**Short exercise**. A verbatim copy is needed of the lines from the one containing "If the light" down to the one containing "[3 frames are shown]", inclusive. Print it with no pictures.

======== Source records

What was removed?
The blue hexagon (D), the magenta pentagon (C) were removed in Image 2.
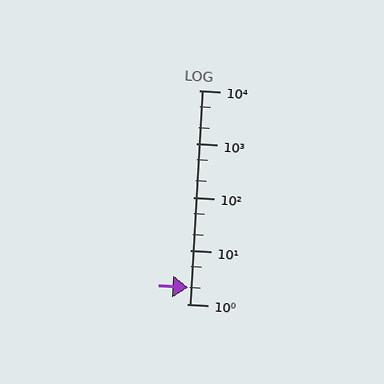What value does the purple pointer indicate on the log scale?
The pointer indicates approximately 2.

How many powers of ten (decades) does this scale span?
The scale spans 4 decades, from 1 to 10000.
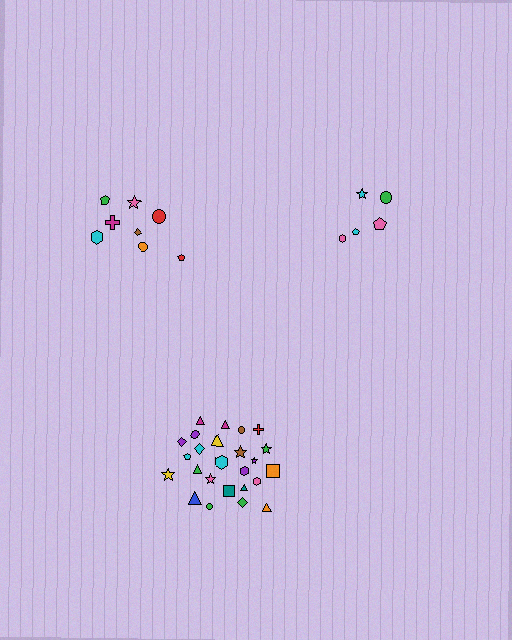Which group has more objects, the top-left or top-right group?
The top-left group.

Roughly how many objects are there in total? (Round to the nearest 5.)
Roughly 40 objects in total.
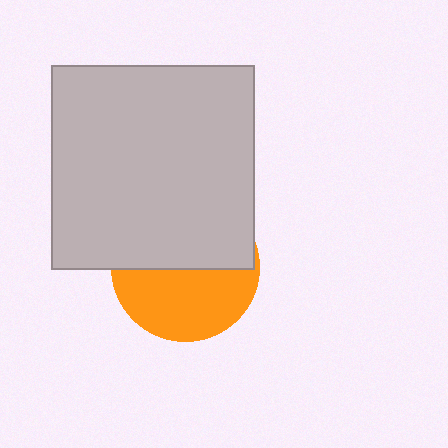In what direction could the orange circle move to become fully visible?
The orange circle could move down. That would shift it out from behind the light gray square entirely.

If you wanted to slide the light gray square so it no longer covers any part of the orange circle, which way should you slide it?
Slide it up — that is the most direct way to separate the two shapes.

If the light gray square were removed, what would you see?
You would see the complete orange circle.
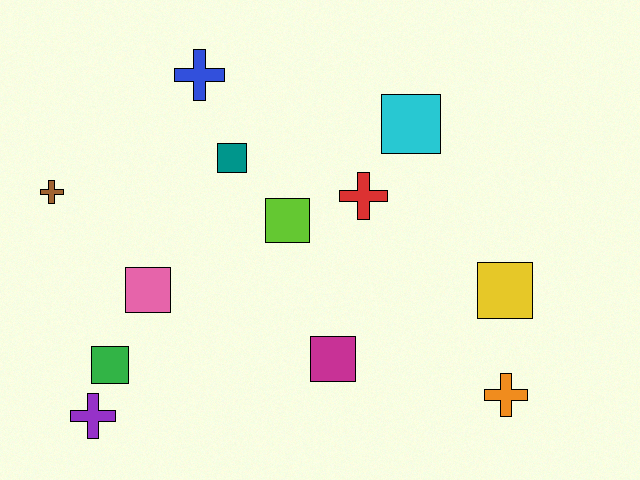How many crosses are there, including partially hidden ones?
There are 5 crosses.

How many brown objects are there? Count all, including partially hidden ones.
There is 1 brown object.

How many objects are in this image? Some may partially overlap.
There are 12 objects.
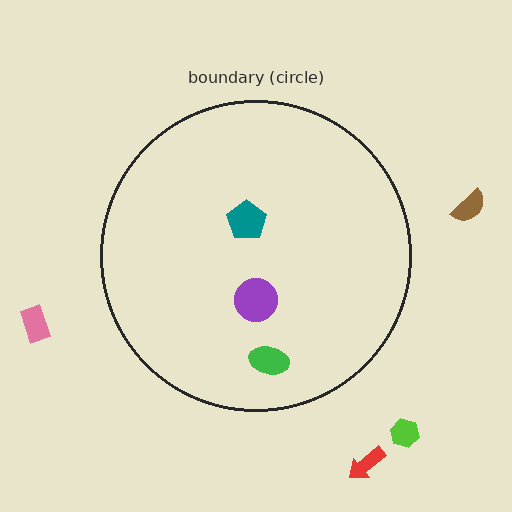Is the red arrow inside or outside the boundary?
Outside.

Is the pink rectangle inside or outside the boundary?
Outside.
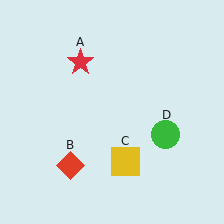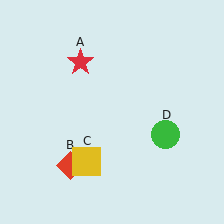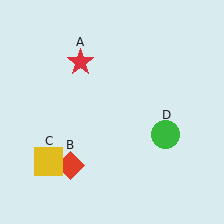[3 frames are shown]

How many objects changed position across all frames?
1 object changed position: yellow square (object C).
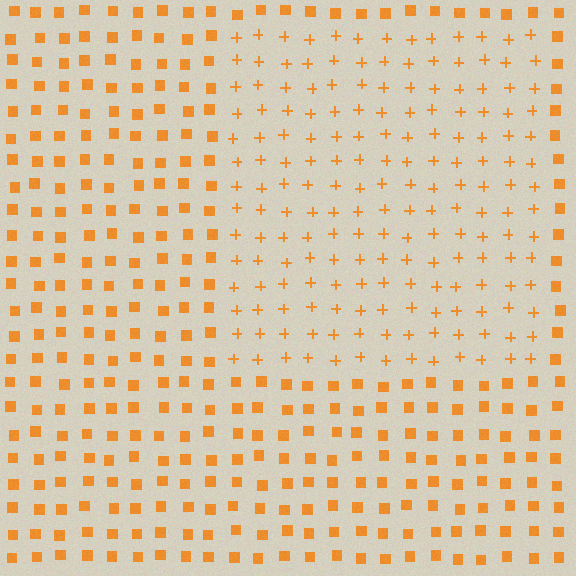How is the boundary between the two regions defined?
The boundary is defined by a change in element shape: plus signs inside vs. squares outside. All elements share the same color and spacing.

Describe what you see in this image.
The image is filled with small orange elements arranged in a uniform grid. A rectangle-shaped region contains plus signs, while the surrounding area contains squares. The boundary is defined purely by the change in element shape.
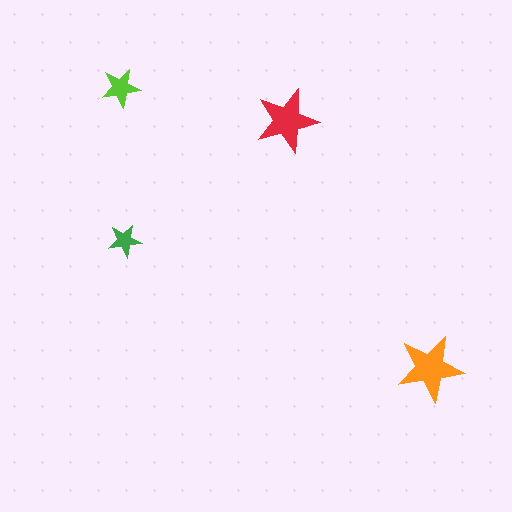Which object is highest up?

================

**Right answer**.
If the light gray square were removed, what would you see?
You would see the complete orange circle.
How many crosses are there, including partially hidden ones?
There are 5 crosses.

How many brown objects are there? Count all, including partially hidden ones.
There is 1 brown object.

How many objects are in this image? Some may partially overlap.
There are 12 objects.
Is the red arrow inside or outside the boundary?
Outside.

Is the pink rectangle inside or outside the boundary?
Outside.
[3 frames are shown]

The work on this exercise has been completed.